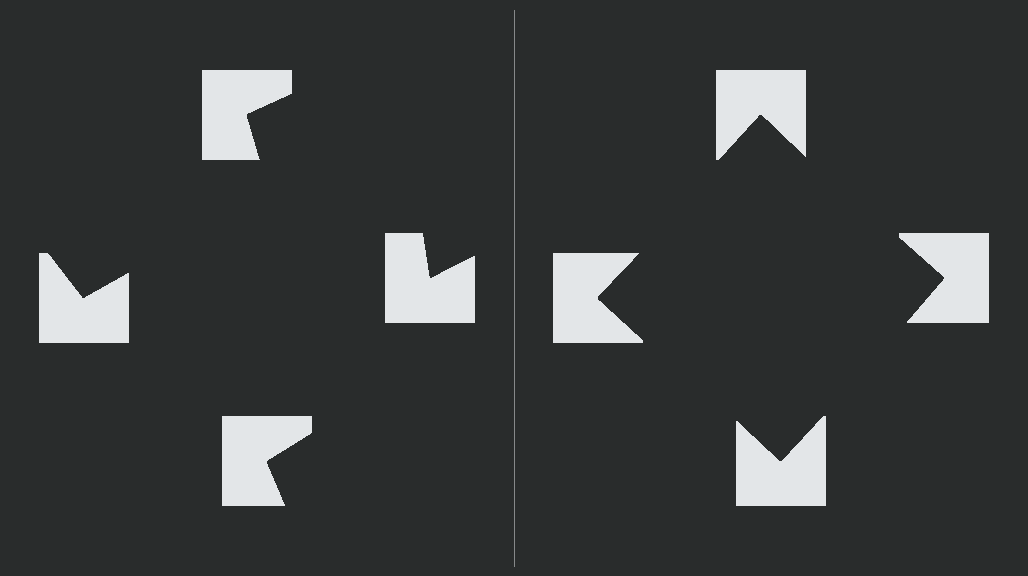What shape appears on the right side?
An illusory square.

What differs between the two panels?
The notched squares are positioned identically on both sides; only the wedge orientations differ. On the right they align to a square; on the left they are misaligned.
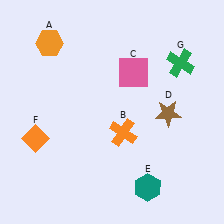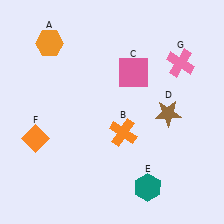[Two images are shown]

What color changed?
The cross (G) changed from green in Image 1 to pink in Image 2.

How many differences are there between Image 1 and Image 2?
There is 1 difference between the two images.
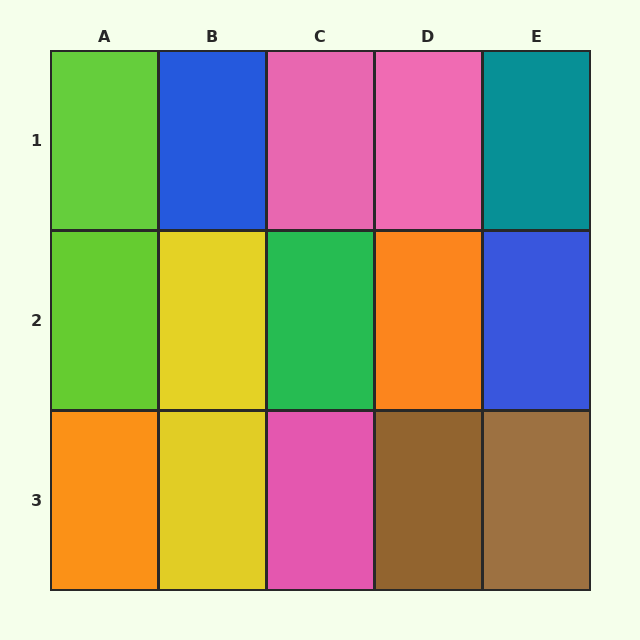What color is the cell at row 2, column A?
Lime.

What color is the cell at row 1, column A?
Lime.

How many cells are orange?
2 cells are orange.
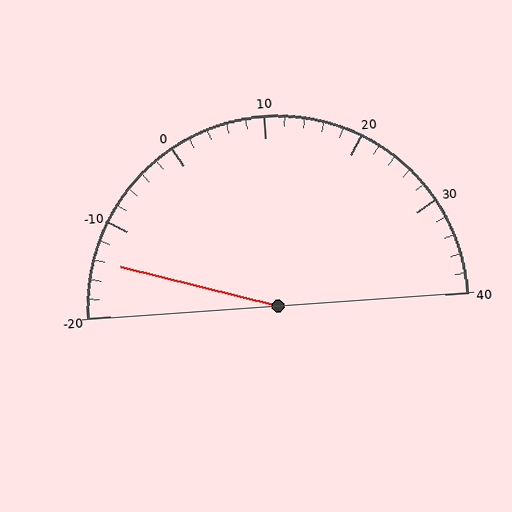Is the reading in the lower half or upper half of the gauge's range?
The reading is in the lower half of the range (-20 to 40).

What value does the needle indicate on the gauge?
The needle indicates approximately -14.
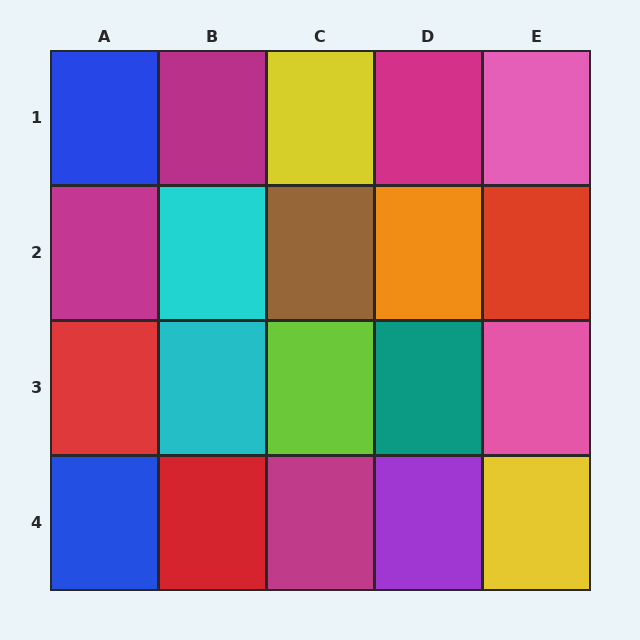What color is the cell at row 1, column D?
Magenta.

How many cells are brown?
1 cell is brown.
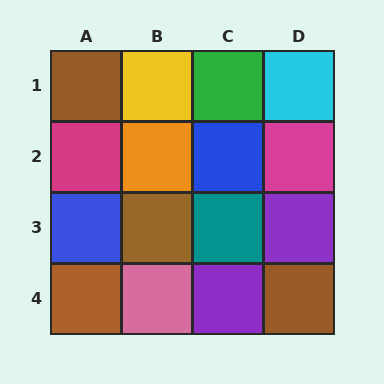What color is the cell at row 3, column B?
____________
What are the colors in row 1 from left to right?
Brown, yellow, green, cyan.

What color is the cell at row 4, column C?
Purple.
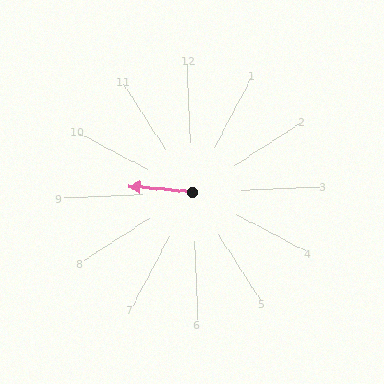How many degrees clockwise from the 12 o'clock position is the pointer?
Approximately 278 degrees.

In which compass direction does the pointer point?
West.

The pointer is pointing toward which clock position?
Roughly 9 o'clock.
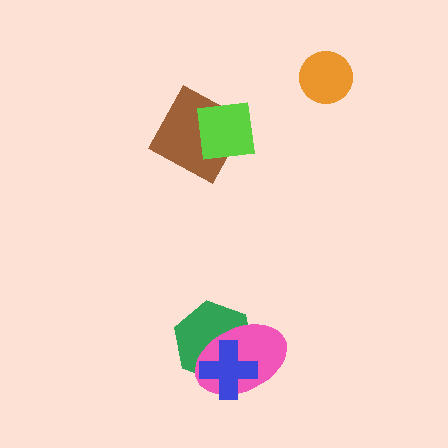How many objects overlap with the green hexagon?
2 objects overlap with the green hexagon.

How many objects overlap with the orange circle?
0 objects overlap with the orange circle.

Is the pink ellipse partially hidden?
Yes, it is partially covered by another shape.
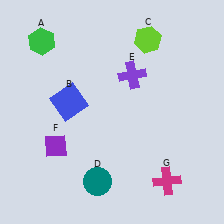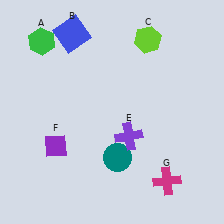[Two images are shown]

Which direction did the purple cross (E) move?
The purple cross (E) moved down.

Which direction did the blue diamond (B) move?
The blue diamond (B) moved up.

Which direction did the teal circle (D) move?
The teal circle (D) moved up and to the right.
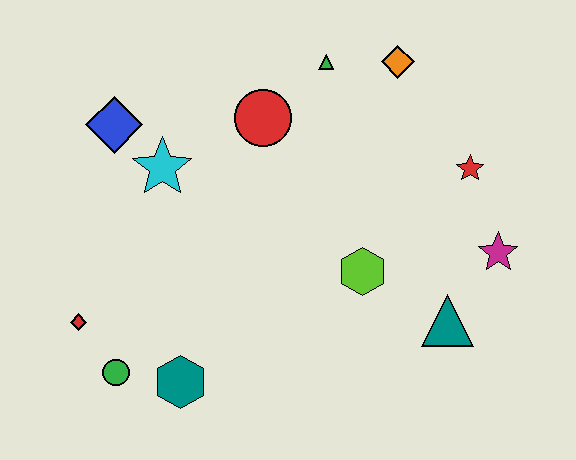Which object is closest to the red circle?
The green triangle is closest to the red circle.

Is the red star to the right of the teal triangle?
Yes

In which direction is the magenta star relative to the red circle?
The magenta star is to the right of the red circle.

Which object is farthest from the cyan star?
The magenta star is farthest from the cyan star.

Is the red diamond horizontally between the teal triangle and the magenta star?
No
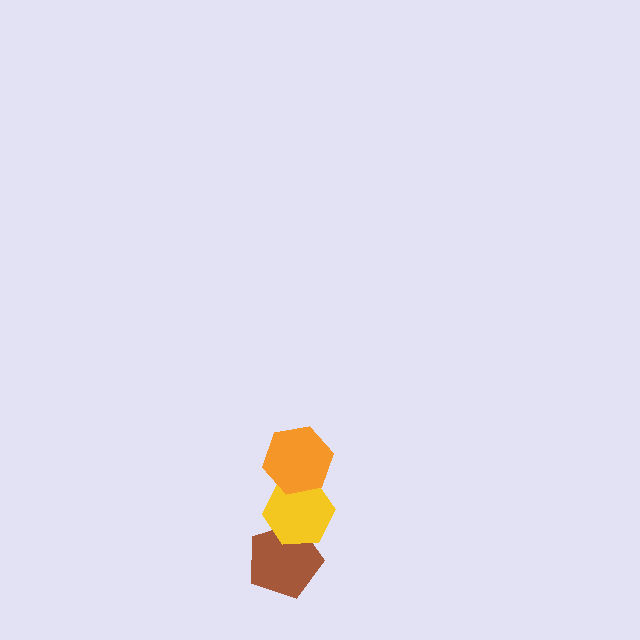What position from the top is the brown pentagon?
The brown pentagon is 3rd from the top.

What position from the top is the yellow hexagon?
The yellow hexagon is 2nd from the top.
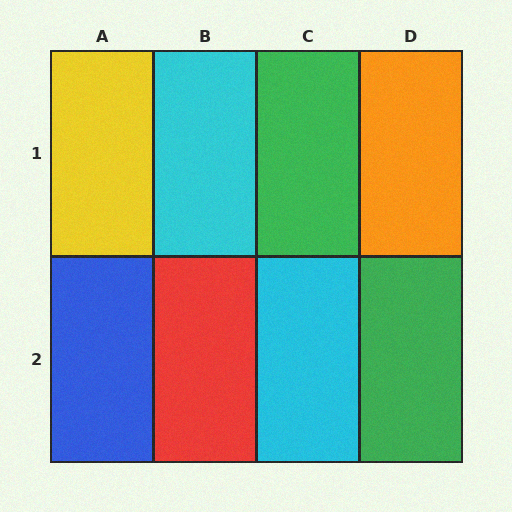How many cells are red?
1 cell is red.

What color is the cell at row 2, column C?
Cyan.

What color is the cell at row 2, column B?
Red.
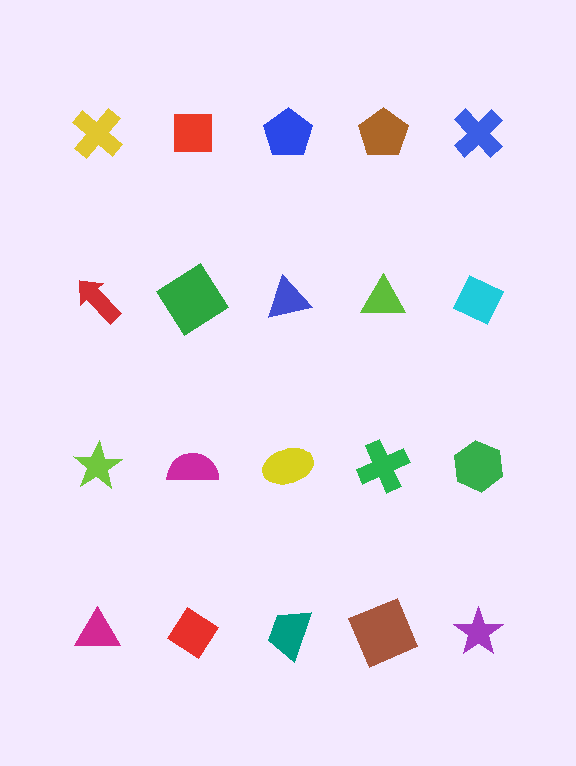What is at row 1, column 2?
____________
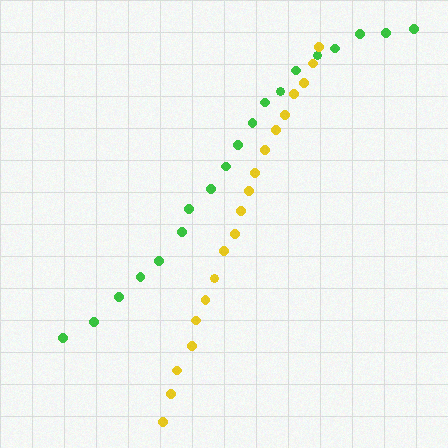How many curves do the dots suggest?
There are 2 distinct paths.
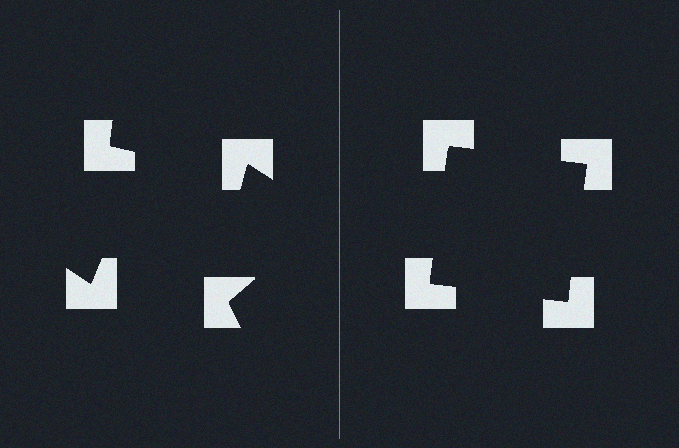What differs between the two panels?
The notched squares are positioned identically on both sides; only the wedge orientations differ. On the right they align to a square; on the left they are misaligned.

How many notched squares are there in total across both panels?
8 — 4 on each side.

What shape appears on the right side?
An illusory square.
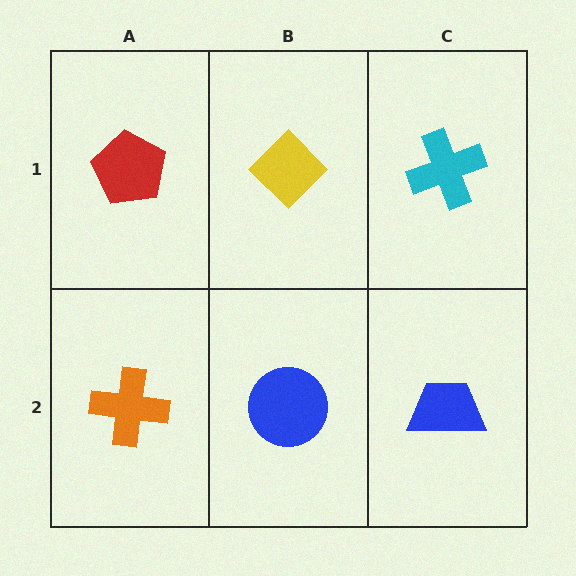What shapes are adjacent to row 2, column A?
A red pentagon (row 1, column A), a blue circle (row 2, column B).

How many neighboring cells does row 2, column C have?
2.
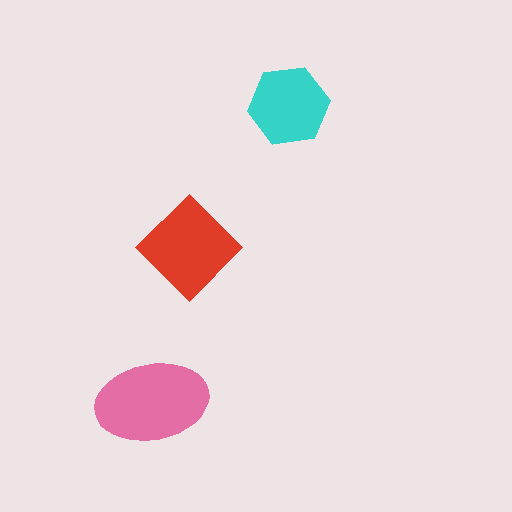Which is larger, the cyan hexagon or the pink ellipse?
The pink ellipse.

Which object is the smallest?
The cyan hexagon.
____________
## Exercise prompt
Keep to the stretch from the line containing "Which direction did the blue" through the line containing "What is at row 1, column 2?", both ends included, and copy it exactly from the listing above, minus the pictures.

## Reply
Which direction did the blue diamond (B) move?
The blue diamond (B) moved up.

Which direction did the teal circle (D) move?
The teal circle (D) moved up and to the right.
Which object is closest to the red circle?
The green triangle is closest to the red circle.

Is the red star to the right of the teal triangle?
Yes

In which direction is the magenta star relative to the red circle?
The magenta star is to the right of the red circle.

Which object is farthest from the cyan star?
The magenta star is farthest from the cyan star.

Is the red diamond horizontally between the teal triangle and the magenta star?
No
What position from the top is the brown pentagon?
The brown pentagon is 3rd from the top.

What position from the top is the yellow hexagon?
The yellow hexagon is 2nd from the top.
How many cells are red?
1 cell is red.

What color is the cell at row 2, column C?
Cyan.

What color is the cell at row 2, column B?
Red.
What is at row 1, column 2?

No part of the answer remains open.